**Exercise instructions**: What follows is a listing to be transcribed exactly.

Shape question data
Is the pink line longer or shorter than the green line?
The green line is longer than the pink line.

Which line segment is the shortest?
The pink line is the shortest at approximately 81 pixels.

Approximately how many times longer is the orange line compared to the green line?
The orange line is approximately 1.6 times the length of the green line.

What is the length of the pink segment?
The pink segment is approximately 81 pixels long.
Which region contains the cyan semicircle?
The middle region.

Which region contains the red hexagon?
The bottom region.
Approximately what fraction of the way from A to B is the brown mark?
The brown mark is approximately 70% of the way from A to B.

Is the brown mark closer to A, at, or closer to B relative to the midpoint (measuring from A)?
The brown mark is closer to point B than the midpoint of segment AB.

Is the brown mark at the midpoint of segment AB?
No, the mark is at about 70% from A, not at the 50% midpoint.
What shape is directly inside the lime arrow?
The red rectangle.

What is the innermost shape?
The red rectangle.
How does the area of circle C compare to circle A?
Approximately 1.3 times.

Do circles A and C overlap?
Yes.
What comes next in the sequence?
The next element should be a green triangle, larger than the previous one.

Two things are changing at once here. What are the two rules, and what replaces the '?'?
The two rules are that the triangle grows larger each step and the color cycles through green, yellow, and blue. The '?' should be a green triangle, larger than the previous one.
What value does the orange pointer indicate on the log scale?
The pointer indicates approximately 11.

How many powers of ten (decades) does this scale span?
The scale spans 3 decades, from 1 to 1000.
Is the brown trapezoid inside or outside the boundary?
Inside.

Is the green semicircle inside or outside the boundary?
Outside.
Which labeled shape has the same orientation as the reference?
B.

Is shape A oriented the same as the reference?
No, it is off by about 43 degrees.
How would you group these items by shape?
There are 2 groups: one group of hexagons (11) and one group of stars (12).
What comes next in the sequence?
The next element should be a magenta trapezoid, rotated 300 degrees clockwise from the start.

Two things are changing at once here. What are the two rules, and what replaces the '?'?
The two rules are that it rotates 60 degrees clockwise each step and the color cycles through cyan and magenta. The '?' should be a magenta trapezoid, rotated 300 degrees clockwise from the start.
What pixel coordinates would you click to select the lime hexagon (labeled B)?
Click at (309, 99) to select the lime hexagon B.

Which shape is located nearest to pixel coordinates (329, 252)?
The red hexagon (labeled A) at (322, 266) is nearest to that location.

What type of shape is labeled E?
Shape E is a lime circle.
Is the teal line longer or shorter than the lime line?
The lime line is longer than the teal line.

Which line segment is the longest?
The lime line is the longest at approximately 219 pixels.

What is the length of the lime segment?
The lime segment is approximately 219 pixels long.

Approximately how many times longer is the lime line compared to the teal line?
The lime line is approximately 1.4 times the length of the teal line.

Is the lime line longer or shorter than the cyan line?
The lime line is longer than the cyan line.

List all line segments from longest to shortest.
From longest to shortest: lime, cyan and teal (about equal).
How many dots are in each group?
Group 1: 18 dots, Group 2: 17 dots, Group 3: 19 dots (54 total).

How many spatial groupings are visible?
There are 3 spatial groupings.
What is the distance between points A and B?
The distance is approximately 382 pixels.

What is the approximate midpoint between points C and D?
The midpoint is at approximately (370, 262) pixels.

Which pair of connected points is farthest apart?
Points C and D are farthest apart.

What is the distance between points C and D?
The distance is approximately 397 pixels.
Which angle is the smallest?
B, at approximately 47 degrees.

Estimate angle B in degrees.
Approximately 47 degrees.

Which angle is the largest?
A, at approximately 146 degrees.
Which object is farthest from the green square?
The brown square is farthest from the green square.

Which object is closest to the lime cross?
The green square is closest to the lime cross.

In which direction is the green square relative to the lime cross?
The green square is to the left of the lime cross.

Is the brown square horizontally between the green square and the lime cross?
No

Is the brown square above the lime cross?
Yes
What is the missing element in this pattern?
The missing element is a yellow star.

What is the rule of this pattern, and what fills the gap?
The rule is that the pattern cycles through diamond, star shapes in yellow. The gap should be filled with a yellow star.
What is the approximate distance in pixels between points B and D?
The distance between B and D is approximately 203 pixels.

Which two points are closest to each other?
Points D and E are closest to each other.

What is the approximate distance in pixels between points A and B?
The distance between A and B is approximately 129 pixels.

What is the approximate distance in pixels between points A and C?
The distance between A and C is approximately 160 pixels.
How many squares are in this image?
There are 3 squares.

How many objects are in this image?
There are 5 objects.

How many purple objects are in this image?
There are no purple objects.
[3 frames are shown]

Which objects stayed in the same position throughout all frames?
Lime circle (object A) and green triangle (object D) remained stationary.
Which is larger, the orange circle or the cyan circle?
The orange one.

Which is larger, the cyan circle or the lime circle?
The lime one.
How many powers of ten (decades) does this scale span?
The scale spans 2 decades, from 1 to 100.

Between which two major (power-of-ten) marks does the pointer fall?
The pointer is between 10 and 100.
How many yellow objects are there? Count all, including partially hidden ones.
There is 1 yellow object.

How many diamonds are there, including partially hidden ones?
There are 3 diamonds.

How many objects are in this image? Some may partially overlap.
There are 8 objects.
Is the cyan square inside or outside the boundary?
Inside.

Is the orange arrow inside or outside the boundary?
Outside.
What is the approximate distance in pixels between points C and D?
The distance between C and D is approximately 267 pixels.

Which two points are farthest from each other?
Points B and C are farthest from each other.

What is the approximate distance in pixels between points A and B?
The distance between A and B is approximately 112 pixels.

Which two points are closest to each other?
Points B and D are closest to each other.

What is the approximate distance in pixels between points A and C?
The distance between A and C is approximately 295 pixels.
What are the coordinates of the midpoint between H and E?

**Solution to this exercise**:
Is the pink line longer or shorter than the green line?
The green line is longer than the pink line.

Which line segment is the shortest?
The pink line is the shortest at approximately 81 pixels.

Approximately how many times longer is the orange line compared to the green line?
The orange line is approximately 1.6 times the length of the green line.

What is the length of the pink segment?
The pink segment is approximately 81 pixels long.
Which region contains the cyan semicircle?
The middle region.

Which region contains the red hexagon?
The bottom region.
Approximately what fraction of the way from A to B is the brown mark?
The brown mark is approximately 70% of the way from A to B.

Is the brown mark closer to A, at, or closer to B relative to the midpoint (measuring from A)?
The brown mark is closer to point B than the midpoint of segment AB.

Is the brown mark at the midpoint of segment AB?
No, the mark is at about 70% from A, not at the 50% midpoint.
What shape is directly inside the lime arrow?
The red rectangle.

What is the innermost shape?
The red rectangle.
How does the area of circle C compare to circle A?
Approximately 1.3 times.

Do circles A and C overlap?
Yes.
What comes next in the sequence?
The next element should be a green triangle, larger than the previous one.

Two things are changing at once here. What are the two rules, and what replaces the '?'?
The two rules are that the triangle grows larger each step and the color cycles through green, yellow, and blue. The '?' should be a green triangle, larger than the previous one.
What value does the orange pointer indicate on the log scale?
The pointer indicates approximately 11.

How many powers of ten (decades) does this scale span?
The scale spans 3 decades, from 1 to 1000.
Is the brown trapezoid inside or outside the boundary?
Inside.

Is the green semicircle inside or outside the boundary?
Outside.
Which labeled shape has the same orientation as the reference?
B.

Is shape A oriented the same as the reference?
No, it is off by about 43 degrees.
How would you group these items by shape?
There are 2 groups: one group of hexagons (11) and one group of stars (12).
What comes next in the sequence?
The next element should be a magenta trapezoid, rotated 300 degrees clockwise from the start.

Two things are changing at once here. What are the two rules, and what replaces the '?'?
The two rules are that it rotates 60 degrees clockwise each step and the color cycles through cyan and magenta. The '?' should be a magenta trapezoid, rotated 300 degrees clockwise from the start.
What pixel coordinates would you click to select the lime hexagon (labeled B)?
Click at (309, 99) to select the lime hexagon B.

Which shape is located nearest to pixel coordinates (329, 252)?
The red hexagon (labeled A) at (322, 266) is nearest to that location.

What type of shape is labeled E?
Shape E is a lime circle.
Is the teal line longer or shorter than the lime line?
The lime line is longer than the teal line.

Which line segment is the longest?
The lime line is the longest at approximately 219 pixels.

What is the length of the lime segment?
The lime segment is approximately 219 pixels long.

Approximately how many times longer is the lime line compared to the teal line?
The lime line is approximately 1.4 times the length of the teal line.

Is the lime line longer or shorter than the cyan line?
The lime line is longer than the cyan line.

List all line segments from longest to shortest.
From longest to shortest: lime, cyan and teal (about equal).
How many dots are in each group?
Group 1: 18 dots, Group 2: 17 dots, Group 3: 19 dots (54 total).

How many spatial groupings are visible?
There are 3 spatial groupings.
What is the distance between points A and B?
The distance is approximately 382 pixels.

What is the approximate midpoint between points C and D?
The midpoint is at approximately (370, 262) pixels.

Which pair of connected points is farthest apart?
Points C and D are farthest apart.

What is the distance between points C and D?
The distance is approximately 397 pixels.
Which angle is the smallest?
B, at approximately 47 degrees.

Estimate angle B in degrees.
Approximately 47 degrees.

Which angle is the largest?
A, at approximately 146 degrees.
Which object is farthest from the green square?
The brown square is farthest from the green square.

Which object is closest to the lime cross?
The green square is closest to the lime cross.

In which direction is the green square relative to the lime cross?
The green square is to the left of the lime cross.

Is the brown square horizontally between the green square and the lime cross?
No

Is the brown square above the lime cross?
Yes
What is the missing element in this pattern?
The missing element is a yellow star.

What is the rule of this pattern, and what fills the gap?
The rule is that the pattern cycles through diamond, star shapes in yellow. The gap should be filled with a yellow star.
What is the approximate distance in pixels between points B and D?
The distance between B and D is approximately 203 pixels.

Which two points are closest to each other?
Points D and E are closest to each other.

What is the approximate distance in pixels between points A and B?
The distance between A and B is approximately 129 pixels.

What is the approximate distance in pixels between points A and C?
The distance between A and C is approximately 160 pixels.
How many squares are in this image?
There are 3 squares.

How many objects are in this image?
There are 5 objects.

How many purple objects are in this image?
There are no purple objects.
[3 frames are shown]

Which objects stayed in the same position throughout all frames?
Lime circle (object A) and green triangle (object D) remained stationary.
Which is larger, the orange circle or the cyan circle?
The orange one.

Which is larger, the cyan circle or the lime circle?
The lime one.
How many powers of ten (decades) does this scale span?
The scale spans 2 decades, from 1 to 100.

Between which two major (power-of-ten) marks does the pointer fall?
The pointer is between 10 and 100.
How many yellow objects are there? Count all, including partially hidden ones.
There is 1 yellow object.

How many diamonds are there, including partially hidden ones?
There are 3 diamonds.

How many objects are in this image? Some may partially overlap.
There are 8 objects.
Is the cyan square inside or outside the boundary?
Inside.

Is the orange arrow inside or outside the boundary?
Outside.
What is the approximate distance in pixels between points C and D?
The distance between C and D is approximately 267 pixels.

Which two points are farthest from each other?
Points B and C are farthest from each other.

What is the approximate distance in pixels between points A and B?
The distance between A and B is approximately 112 pixels.

Which two points are closest to each other?
Points B and D are closest to each other.

What is the approximate distance in pixels between points A and C?
The distance between A and C is approximately 295 pixels.
What are the coordinates of the midpoint between H and E?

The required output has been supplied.